EXERCISE DESCRIPTION – Within the material below, transcribe exactly the lines from the one holding "What is the distance between points E and F?" through the one holding "Which pair of", keeping both ends and skipping the rest.

EXTRACTED INFORMATION –

● ● ● ● ●

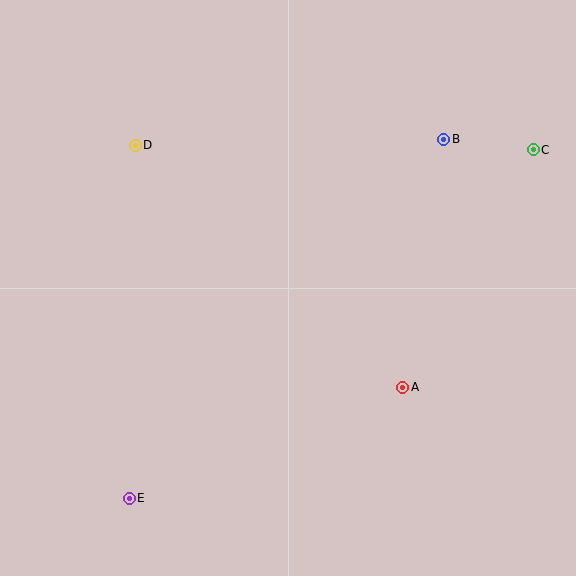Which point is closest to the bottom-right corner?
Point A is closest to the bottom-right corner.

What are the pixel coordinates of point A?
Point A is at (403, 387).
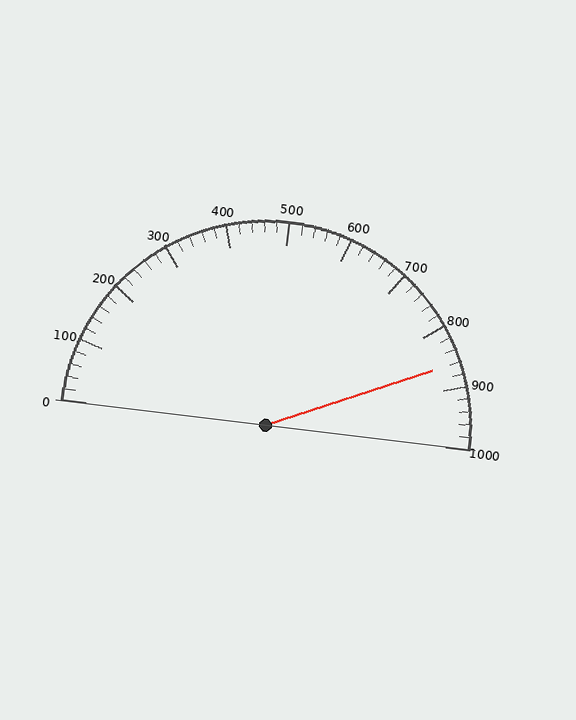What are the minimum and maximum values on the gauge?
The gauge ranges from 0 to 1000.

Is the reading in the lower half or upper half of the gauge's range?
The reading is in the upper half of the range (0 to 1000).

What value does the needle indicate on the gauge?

● ● ● ● ●

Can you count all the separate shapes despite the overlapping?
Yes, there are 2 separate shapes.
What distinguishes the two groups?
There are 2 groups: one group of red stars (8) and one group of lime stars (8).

● ● ● ● ●

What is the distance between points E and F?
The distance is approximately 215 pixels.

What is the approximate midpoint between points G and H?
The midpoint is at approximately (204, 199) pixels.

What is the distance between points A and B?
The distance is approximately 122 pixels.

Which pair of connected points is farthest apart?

● ● ● ● ●

RESPONSE TO THIS TASK –
What is the distance between points E and F?
The distance is approximately 215 pixels.

What is the approximate midpoint between points G and H?
The midpoint is at approximately (204, 199) pixels.

What is the distance between points A and B?
The distance is approximately 122 pixels.

Which pair of connected points is farthest apart?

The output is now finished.